*Prompt:* Return only the lines running from the line that holds "Is the pink circle above the pink star?" to the line that holds "Which object is closest to the lime pentagon?", including both.

*Material shown:*
━━━━━━━━

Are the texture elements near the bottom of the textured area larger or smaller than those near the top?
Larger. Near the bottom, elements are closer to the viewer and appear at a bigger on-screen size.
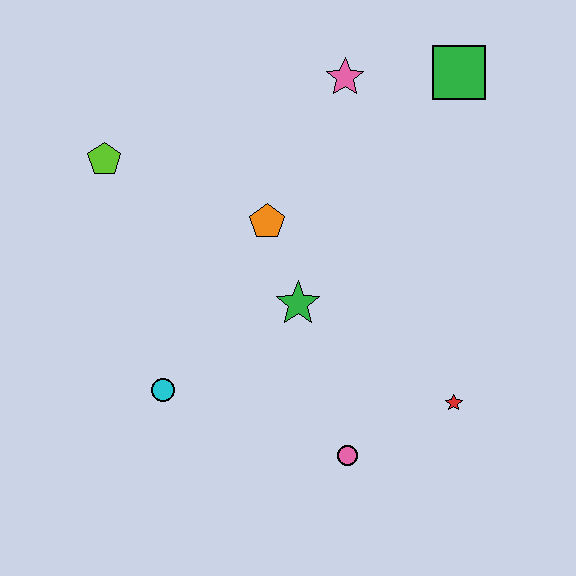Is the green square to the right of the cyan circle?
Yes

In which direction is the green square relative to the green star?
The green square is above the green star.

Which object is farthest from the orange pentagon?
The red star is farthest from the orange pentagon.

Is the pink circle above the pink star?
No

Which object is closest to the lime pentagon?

━━━━━━━━

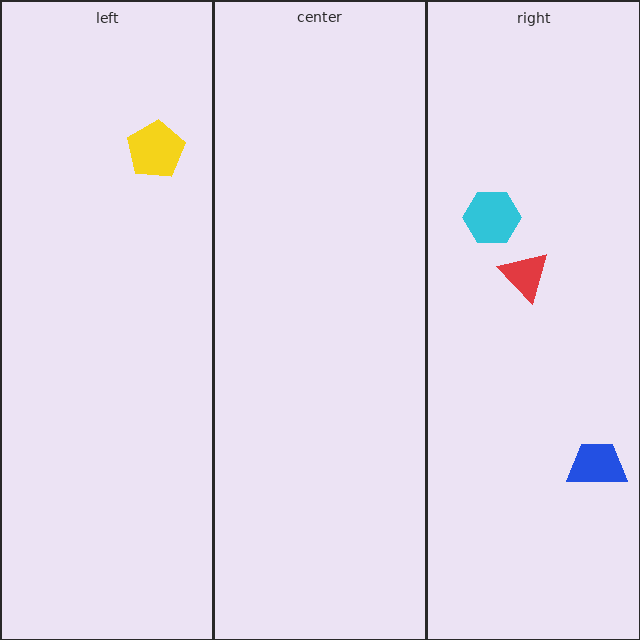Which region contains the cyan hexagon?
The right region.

━━━━━━━━

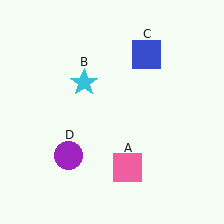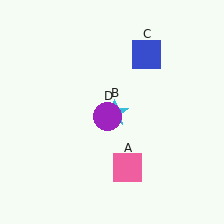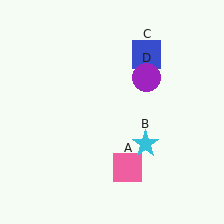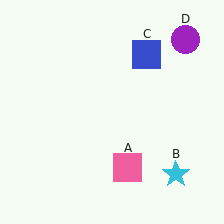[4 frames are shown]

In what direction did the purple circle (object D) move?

━━━━━━━━

*Task response:*
Is the pink circle above the pink star?
No

Which object is closest to the lime pentagon?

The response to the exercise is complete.